» BRIEF
Copy exactly, and only, the lines between the line holding "How many shapes are partially" and the line holding "[Two images are shown]", inclusive; skip the pictures.
______
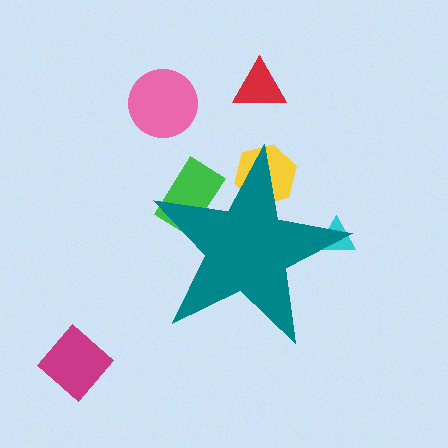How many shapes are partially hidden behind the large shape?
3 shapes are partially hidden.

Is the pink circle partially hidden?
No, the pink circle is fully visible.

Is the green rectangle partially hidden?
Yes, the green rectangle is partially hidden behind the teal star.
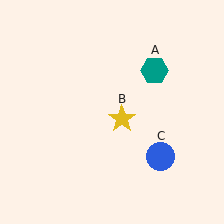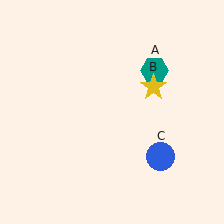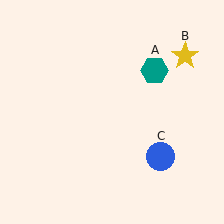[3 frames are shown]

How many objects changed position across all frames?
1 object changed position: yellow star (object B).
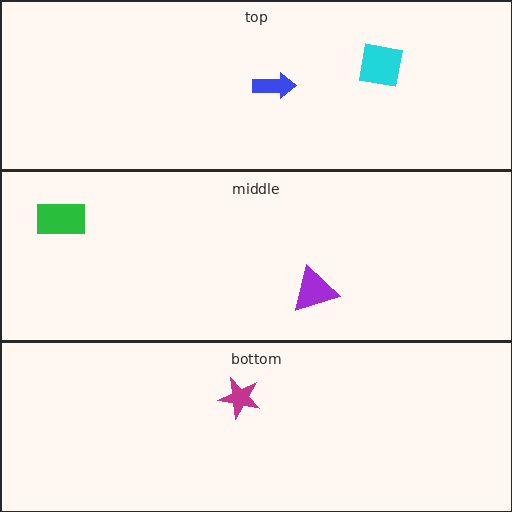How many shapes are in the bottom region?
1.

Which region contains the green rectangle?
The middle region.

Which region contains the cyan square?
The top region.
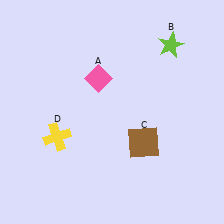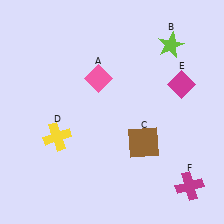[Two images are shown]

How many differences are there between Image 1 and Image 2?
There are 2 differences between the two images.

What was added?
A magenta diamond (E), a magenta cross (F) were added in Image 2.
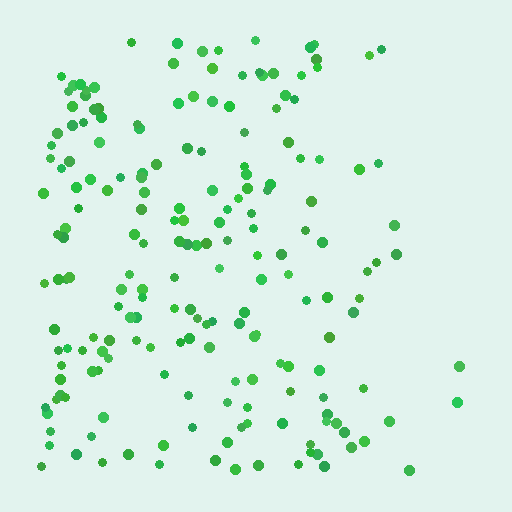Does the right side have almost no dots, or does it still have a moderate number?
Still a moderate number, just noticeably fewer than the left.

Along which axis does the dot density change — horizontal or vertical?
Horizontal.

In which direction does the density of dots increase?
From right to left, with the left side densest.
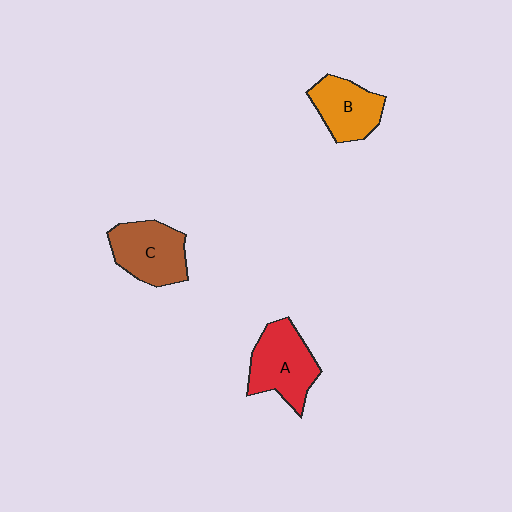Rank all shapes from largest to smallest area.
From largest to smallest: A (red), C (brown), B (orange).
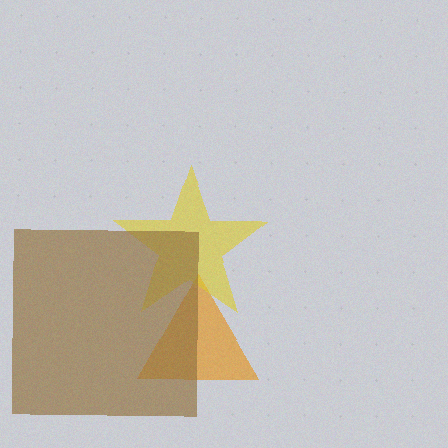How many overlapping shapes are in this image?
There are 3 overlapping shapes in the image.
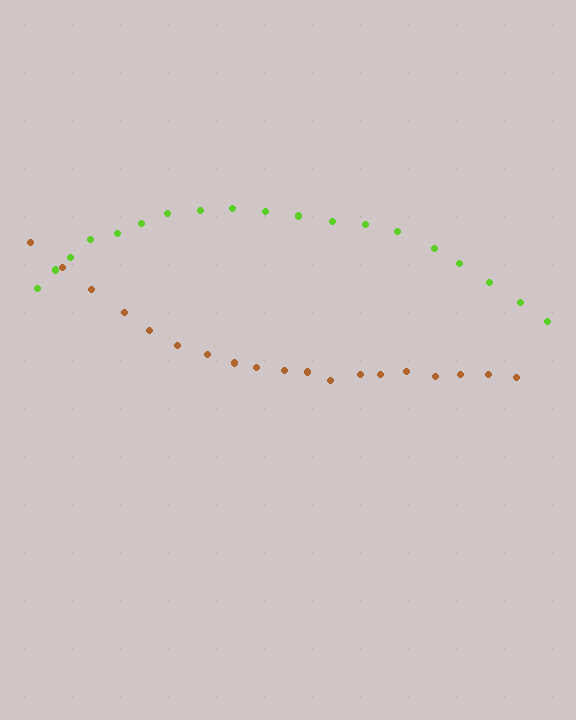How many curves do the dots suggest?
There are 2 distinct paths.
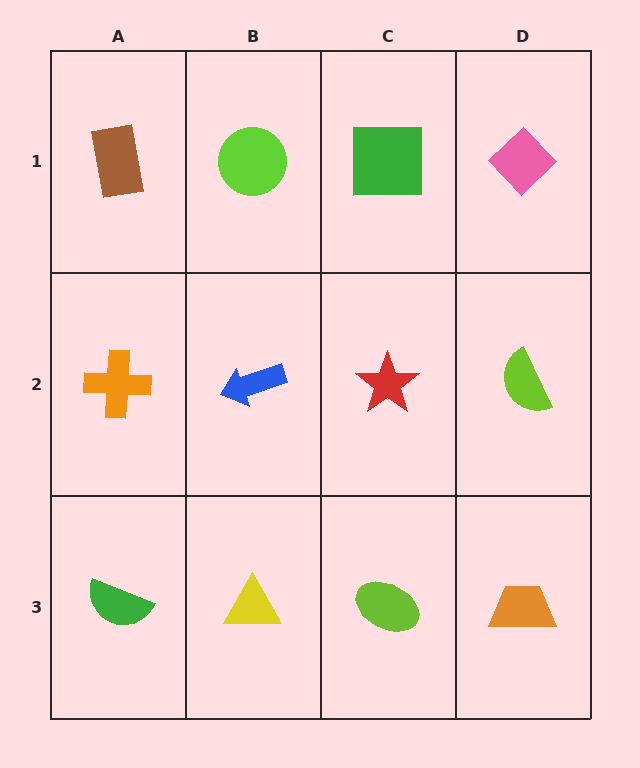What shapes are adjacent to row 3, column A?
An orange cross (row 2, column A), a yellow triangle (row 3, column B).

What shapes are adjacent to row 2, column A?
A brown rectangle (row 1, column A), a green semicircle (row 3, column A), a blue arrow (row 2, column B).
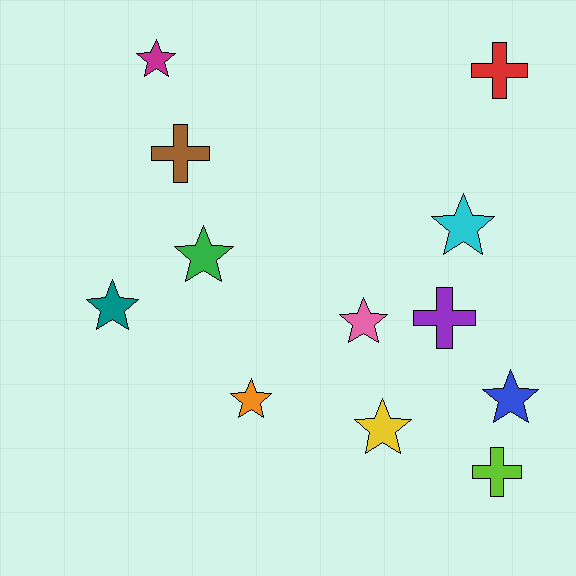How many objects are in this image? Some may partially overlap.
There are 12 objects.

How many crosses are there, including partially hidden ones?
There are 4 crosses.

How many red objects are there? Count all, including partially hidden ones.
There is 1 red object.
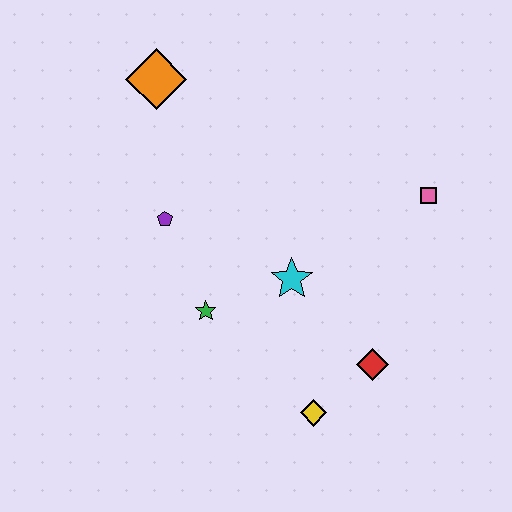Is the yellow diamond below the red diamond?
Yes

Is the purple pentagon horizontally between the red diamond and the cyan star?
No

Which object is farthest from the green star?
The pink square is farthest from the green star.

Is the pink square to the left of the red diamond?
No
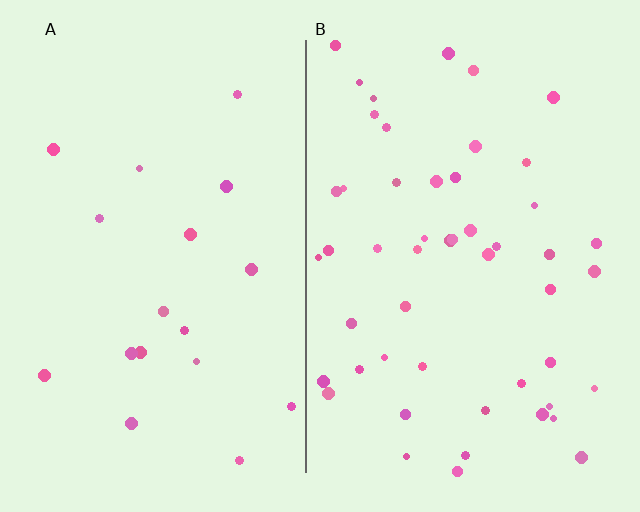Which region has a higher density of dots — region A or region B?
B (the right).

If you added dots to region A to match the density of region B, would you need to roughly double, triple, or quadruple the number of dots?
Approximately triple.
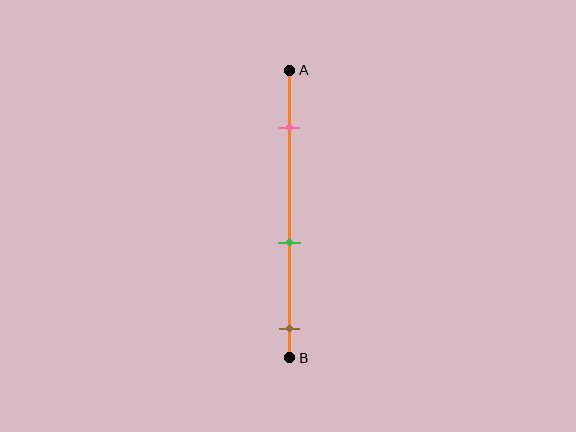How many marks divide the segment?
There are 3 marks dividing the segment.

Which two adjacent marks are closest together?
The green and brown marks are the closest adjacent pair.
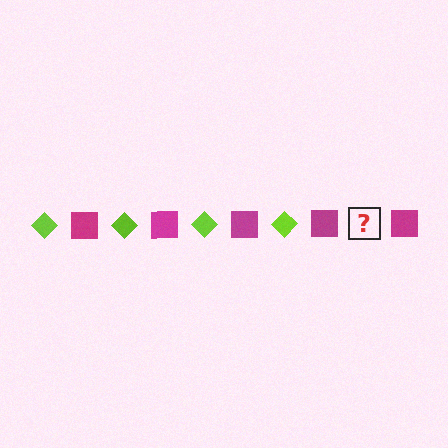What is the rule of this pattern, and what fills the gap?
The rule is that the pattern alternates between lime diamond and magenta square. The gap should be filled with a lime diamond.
______
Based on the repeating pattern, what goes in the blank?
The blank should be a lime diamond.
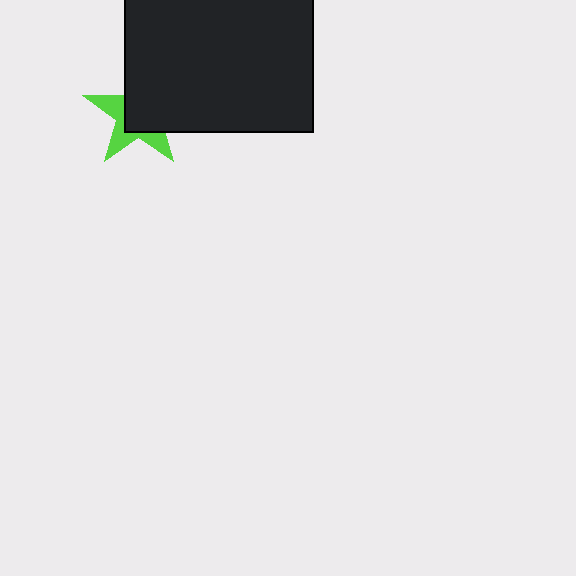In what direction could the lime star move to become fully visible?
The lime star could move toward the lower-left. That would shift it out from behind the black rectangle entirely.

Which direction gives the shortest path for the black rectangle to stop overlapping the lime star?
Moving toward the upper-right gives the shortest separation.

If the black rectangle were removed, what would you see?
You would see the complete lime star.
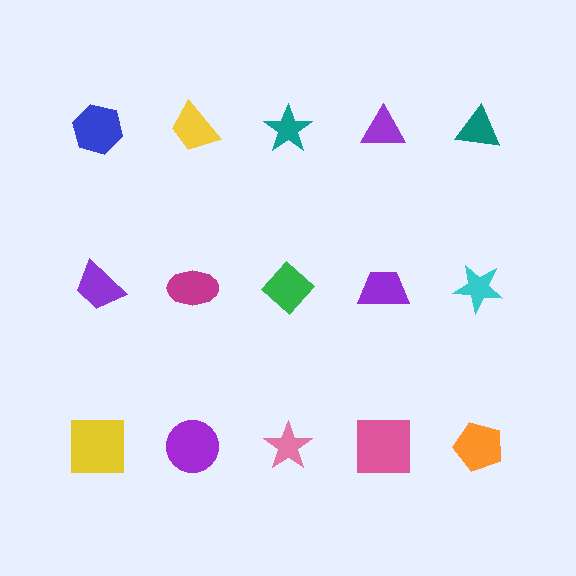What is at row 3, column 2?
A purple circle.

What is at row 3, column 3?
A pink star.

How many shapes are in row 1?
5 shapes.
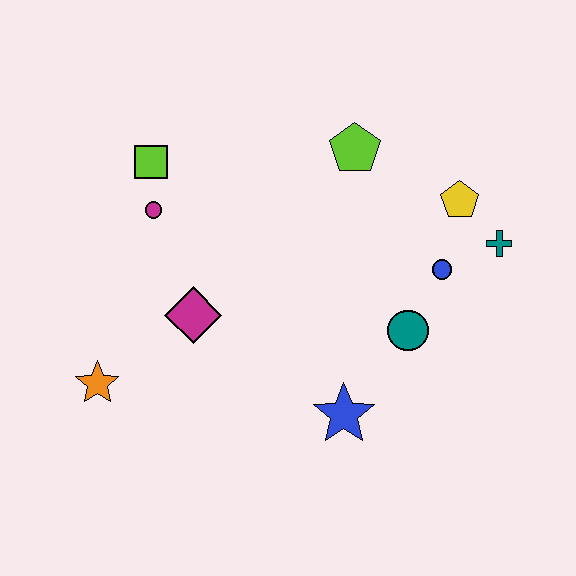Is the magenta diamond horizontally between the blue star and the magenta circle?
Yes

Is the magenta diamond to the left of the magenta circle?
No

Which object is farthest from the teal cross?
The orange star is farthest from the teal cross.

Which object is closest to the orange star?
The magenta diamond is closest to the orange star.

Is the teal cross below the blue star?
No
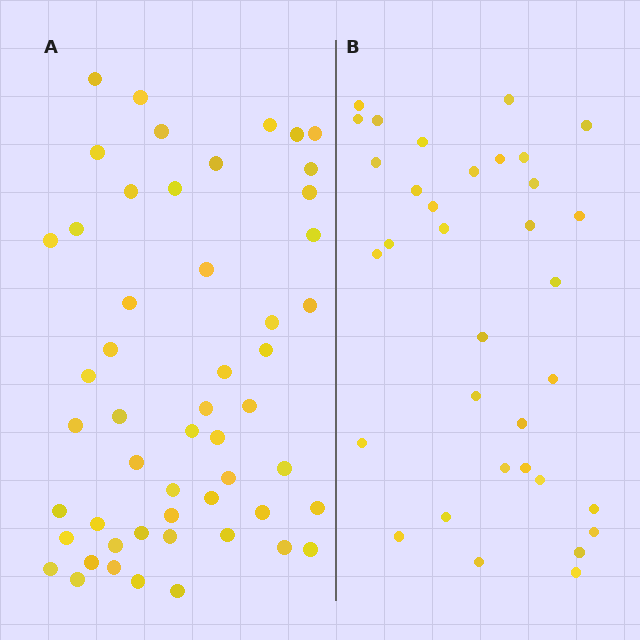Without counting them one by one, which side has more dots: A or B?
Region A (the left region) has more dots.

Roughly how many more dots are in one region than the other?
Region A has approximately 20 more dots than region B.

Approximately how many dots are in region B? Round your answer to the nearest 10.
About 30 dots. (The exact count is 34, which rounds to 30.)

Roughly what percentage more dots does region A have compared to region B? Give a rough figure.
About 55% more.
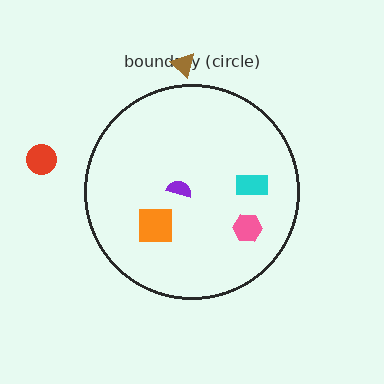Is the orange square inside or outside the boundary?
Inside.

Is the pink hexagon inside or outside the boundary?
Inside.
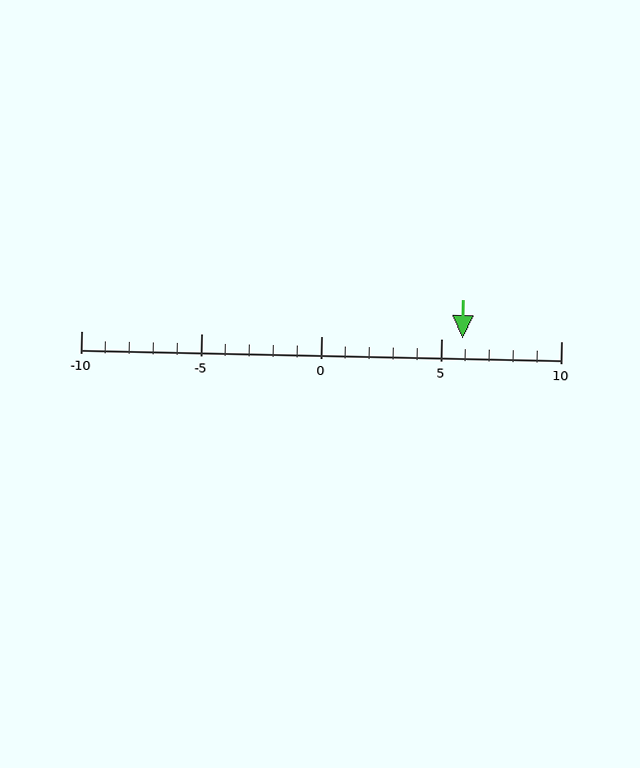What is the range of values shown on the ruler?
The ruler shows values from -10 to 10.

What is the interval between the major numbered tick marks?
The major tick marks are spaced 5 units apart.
______
» WRITTEN ANSWER
How many shapes are partially hidden behind the large shape?
3 shapes are partially hidden.

Is the pink circle partially hidden?
No, the pink circle is fully visible.

Is the green rectangle partially hidden?
Yes, the green rectangle is partially hidden behind the teal star.
[3 frames are shown]

How many objects changed position across all frames?
1 object changed position: yellow star (object B).
How many shapes are in the bottom region?
1.

Which region contains the green rectangle?
The middle region.

Which region contains the cyan square?
The top region.
[Two images are shown]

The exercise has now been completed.